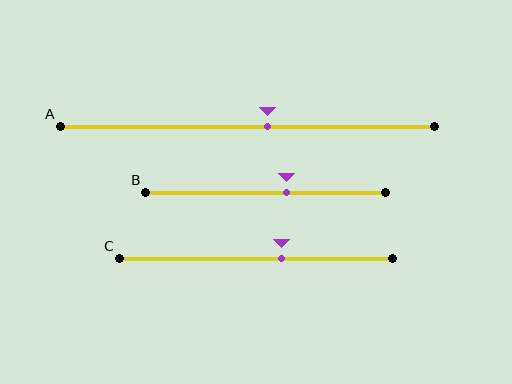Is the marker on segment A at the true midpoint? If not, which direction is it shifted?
No, the marker on segment A is shifted to the right by about 5% of the segment length.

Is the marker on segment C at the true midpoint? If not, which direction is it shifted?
No, the marker on segment C is shifted to the right by about 9% of the segment length.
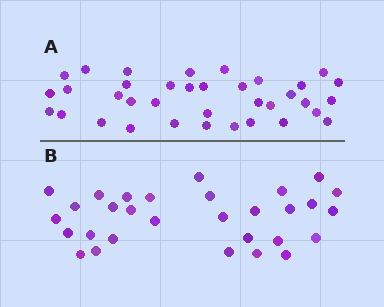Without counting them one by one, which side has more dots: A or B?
Region A (the top region) has more dots.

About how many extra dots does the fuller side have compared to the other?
Region A has about 6 more dots than region B.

What is expected |
Repeat the entries exactly. Pictures are excluded from the copy.

Answer to the task |
Is the marker on segment A at the true midpoint? If not, which direction is it shifted?
No, the marker on segment A is shifted to the right by about 5% of the segment length.

Is the marker on segment C at the true midpoint? If not, which direction is it shifted?
No, the marker on segment C is shifted to the right by about 9% of the segment length.
Without counting them one by one, which side has more dots: A or B?
Region A (the top region) has more dots.

About how many extra dots does the fuller side have compared to the other?
Region A has about 6 more dots than region B.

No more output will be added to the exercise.